Visual perception records:
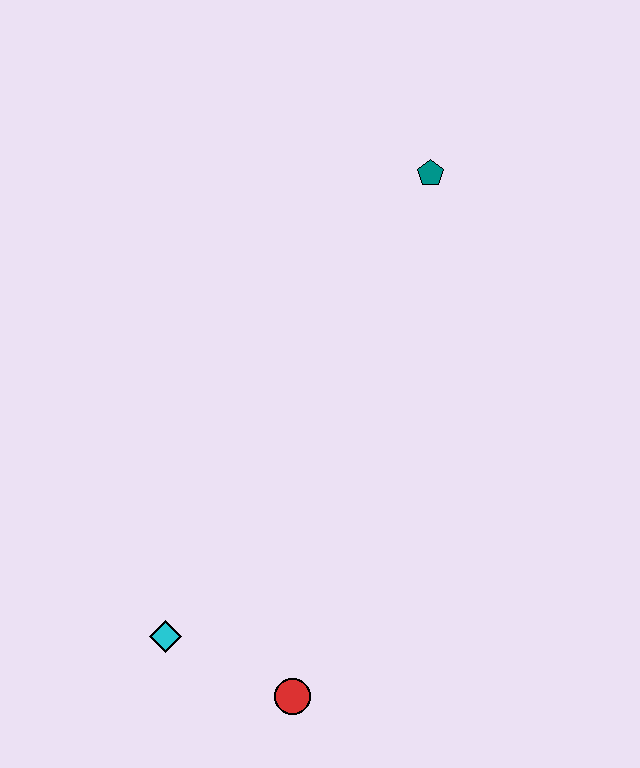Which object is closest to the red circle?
The cyan diamond is closest to the red circle.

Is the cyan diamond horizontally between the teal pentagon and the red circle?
No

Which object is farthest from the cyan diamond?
The teal pentagon is farthest from the cyan diamond.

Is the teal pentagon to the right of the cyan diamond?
Yes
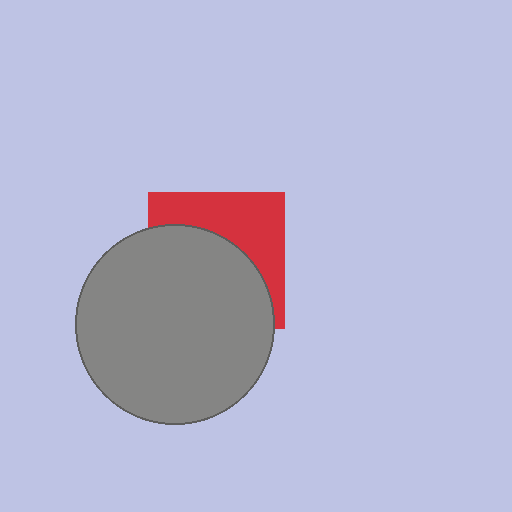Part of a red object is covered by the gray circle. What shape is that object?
It is a square.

Work required:
Pictures are to be left out; the records above must be repeated word for word.

Response to the task:
Which object is closest to the red circle?
The cyan diamond is closest to the red circle.

Is the cyan diamond horizontally between the teal pentagon and the red circle?
No

Which object is farthest from the cyan diamond?
The teal pentagon is farthest from the cyan diamond.

Is the teal pentagon to the right of the cyan diamond?
Yes
Part of a red object is covered by the gray circle. What shape is that object?
It is a square.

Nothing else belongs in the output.